YOUR GOAL. Every record must be transcribed in its entirety, apart from the images, which are to be omitted.

Dataset entries on geometric forms.
━━━━━━━━

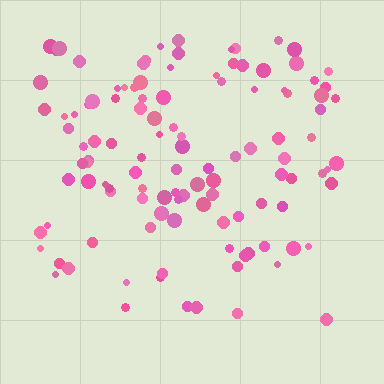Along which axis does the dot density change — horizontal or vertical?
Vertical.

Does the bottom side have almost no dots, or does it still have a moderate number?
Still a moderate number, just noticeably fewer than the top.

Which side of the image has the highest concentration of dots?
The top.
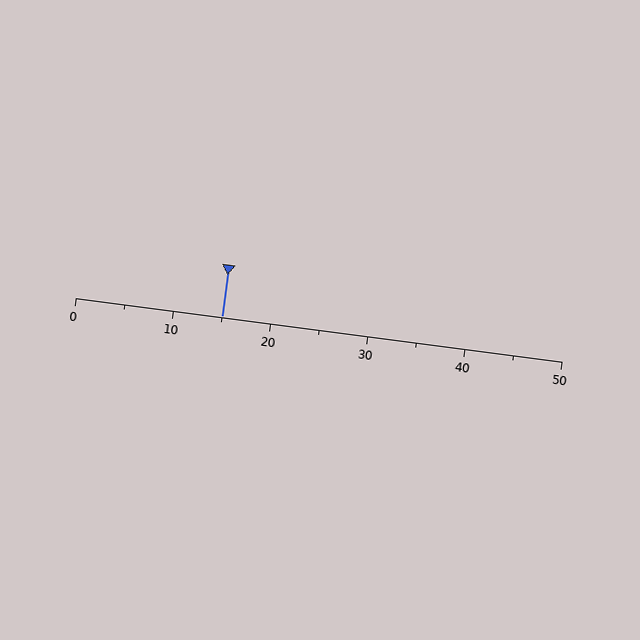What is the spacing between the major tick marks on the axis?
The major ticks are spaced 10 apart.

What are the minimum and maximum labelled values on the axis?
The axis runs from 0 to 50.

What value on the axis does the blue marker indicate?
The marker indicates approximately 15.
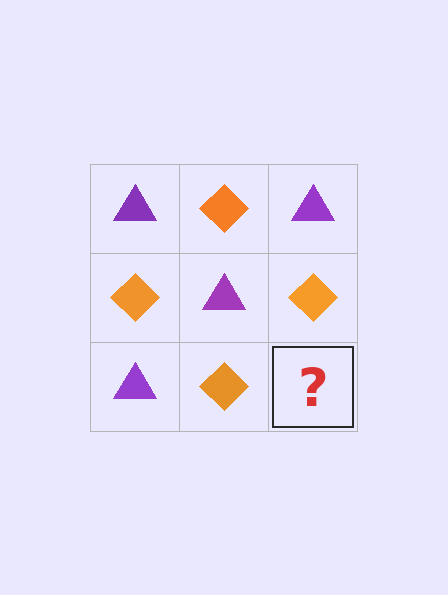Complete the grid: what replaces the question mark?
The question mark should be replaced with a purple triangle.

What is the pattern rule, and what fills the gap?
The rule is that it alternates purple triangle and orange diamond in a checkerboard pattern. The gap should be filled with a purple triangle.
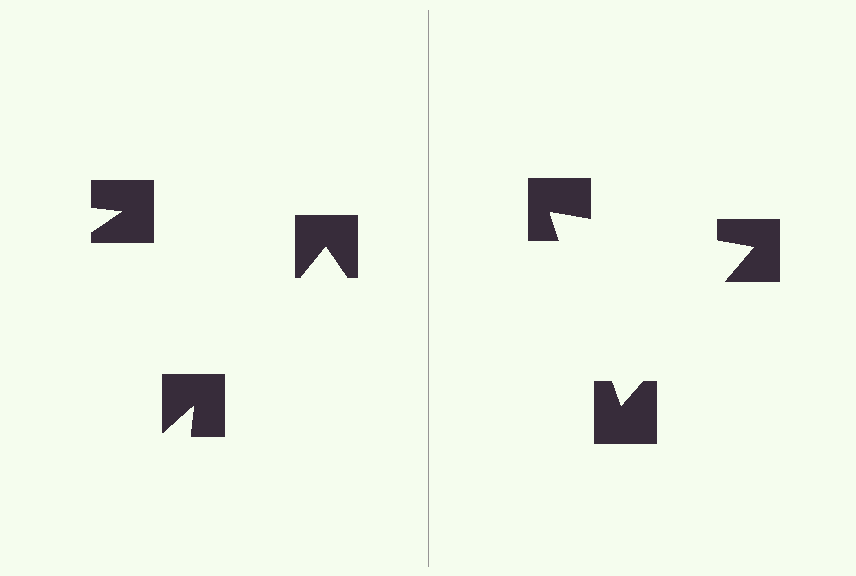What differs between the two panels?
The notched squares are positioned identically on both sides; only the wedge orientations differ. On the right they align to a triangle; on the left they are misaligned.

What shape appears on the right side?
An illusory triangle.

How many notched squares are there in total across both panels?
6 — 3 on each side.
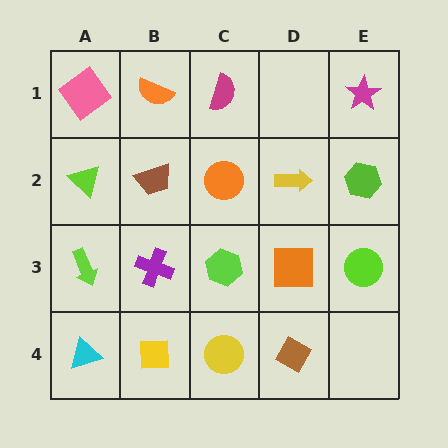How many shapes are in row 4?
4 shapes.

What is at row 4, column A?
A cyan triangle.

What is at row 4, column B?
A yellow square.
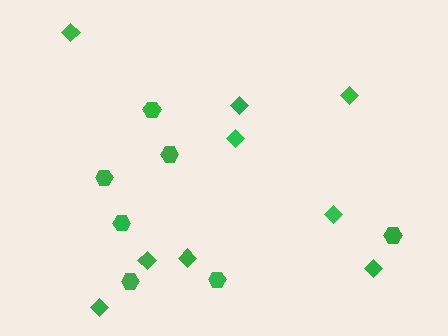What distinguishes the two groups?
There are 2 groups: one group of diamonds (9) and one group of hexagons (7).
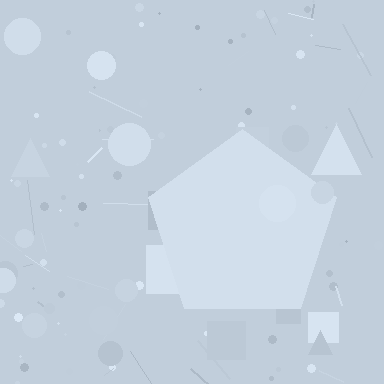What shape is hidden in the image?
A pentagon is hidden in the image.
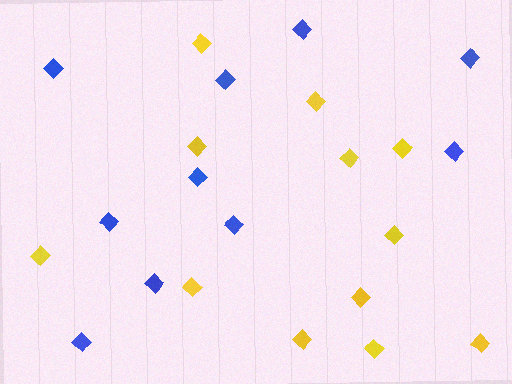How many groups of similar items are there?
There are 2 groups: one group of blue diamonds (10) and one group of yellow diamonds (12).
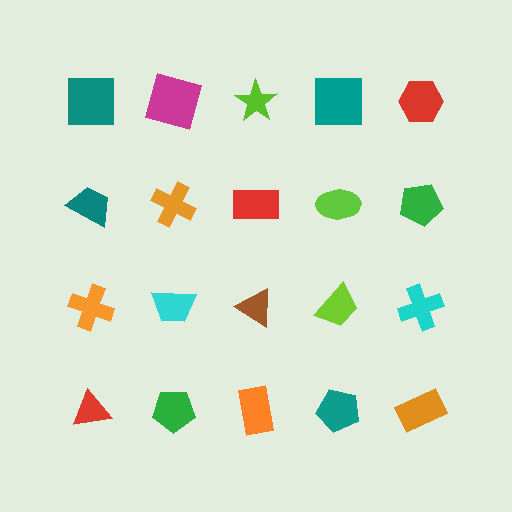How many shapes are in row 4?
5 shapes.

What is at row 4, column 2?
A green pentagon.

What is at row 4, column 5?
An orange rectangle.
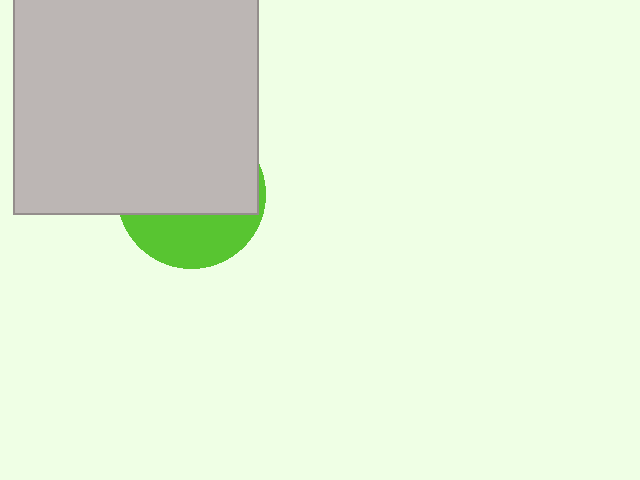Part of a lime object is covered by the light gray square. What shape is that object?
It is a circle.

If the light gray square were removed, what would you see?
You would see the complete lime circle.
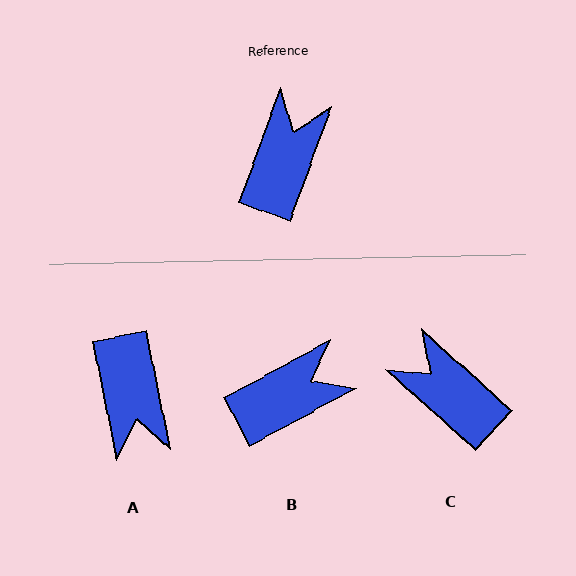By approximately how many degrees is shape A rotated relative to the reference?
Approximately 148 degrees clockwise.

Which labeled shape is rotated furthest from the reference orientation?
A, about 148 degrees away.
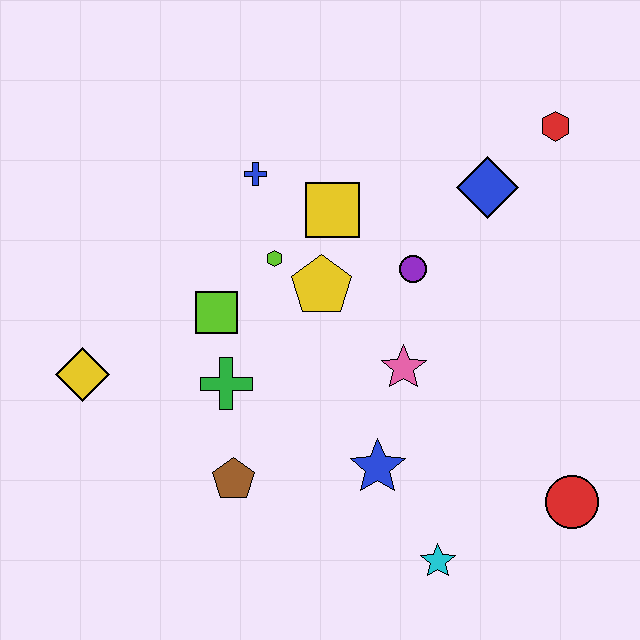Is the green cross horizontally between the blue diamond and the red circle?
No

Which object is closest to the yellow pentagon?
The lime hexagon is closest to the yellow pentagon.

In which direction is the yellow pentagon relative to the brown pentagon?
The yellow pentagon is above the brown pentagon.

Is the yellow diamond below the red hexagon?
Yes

━━━━━━━━

REPLY TO THE EXERCISE.
Along which axis does the dot density change — horizontal or vertical?
Vertical.

Does the bottom side have almost no dots, or does it still have a moderate number?
Still a moderate number, just noticeably fewer than the top.

Which side of the image has the highest concentration of dots?
The top.
What is the spacing between the major tick marks on the axis?
The major ticks are spaced 10 apart.

What are the minimum and maximum labelled values on the axis?
The axis runs from 0 to 50.

What value on the axis does the blue marker indicate?
The marker indicates approximately 15.
Complete the grid: what replaces the question mark?
The question mark should be replaced with a purple triangle.

What is the pattern rule, and what fills the gap?
The rule is that it alternates purple triangle and orange diamond in a checkerboard pattern. The gap should be filled with a purple triangle.
What differs between the two panels?
The notched squares are positioned identically on both sides; only the wedge orientations differ. On the right they align to a triangle; on the left they are misaligned.

What shape appears on the right side?
An illusory triangle.

How many notched squares are there in total across both panels?
6 — 3 on each side.
How many shapes are in row 4?
4 shapes.

What is at row 4, column A?
A cyan triangle.

What is at row 4, column B?
A yellow square.
What distinguishes the two groups?
There are 2 groups: one group of diamonds (9) and one group of hexagons (7).
What shape is hidden in the image?
A pentagon is hidden in the image.
How many groups of similar items are there?
There are 2 groups: one group of blue diamonds (10) and one group of yellow diamonds (12).
How many shapes are in row 4?
5 shapes.

What is at row 4, column 2?
A green pentagon.

What is at row 4, column 5?
An orange rectangle.
Part of a lime object is covered by the light gray square. What shape is that object?
It is a circle.

If the light gray square were removed, what would you see?
You would see the complete lime circle.
By approximately how many degrees is shape A rotated relative to the reference?
Approximately 148 degrees clockwise.

Which labeled shape is rotated furthest from the reference orientation?
A, about 148 degrees away.
Is the green cross horizontally between the blue diamond and the red circle?
No

Which object is closest to the yellow pentagon?
The lime hexagon is closest to the yellow pentagon.

In which direction is the yellow pentagon relative to the brown pentagon?
The yellow pentagon is above the brown pentagon.

Is the yellow diamond below the red hexagon?
Yes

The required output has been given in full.